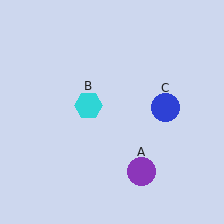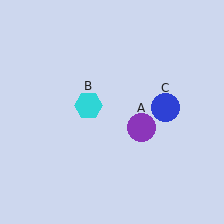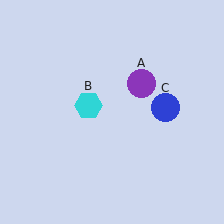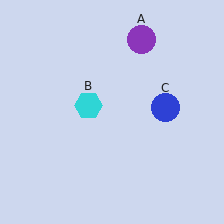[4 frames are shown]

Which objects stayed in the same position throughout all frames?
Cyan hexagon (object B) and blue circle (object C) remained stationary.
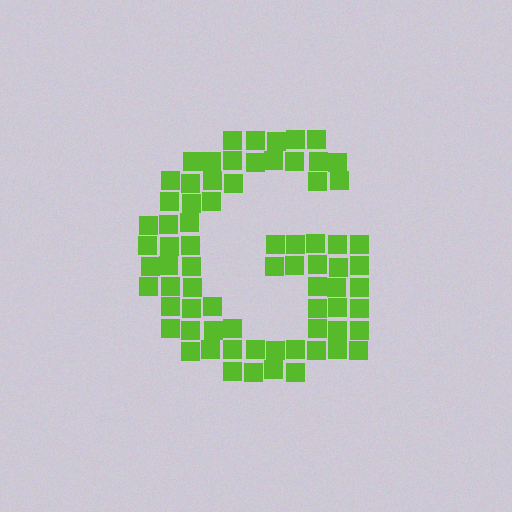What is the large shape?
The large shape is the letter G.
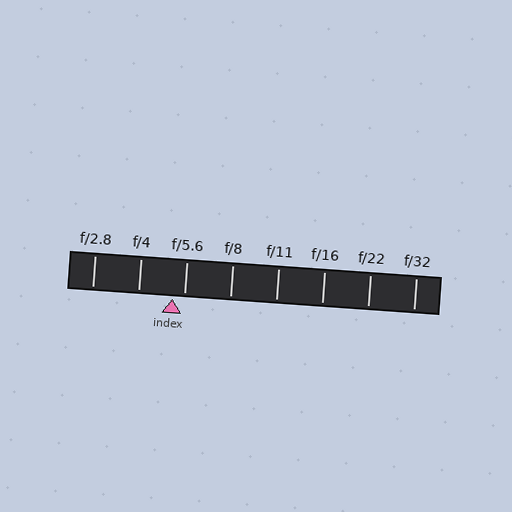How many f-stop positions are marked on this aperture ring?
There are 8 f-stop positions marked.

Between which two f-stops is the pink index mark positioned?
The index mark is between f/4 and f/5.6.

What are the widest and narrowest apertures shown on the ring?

***

### AIM OF THE EXERCISE
Print exactly the lines from the one with "Between which two" through the end of the data, inclusive.

### THE RESPONSE
Between which two f-stops is the pink index mark positioned?
The index mark is between f/4 and f/5.6.

What are the widest and narrowest apertures shown on the ring?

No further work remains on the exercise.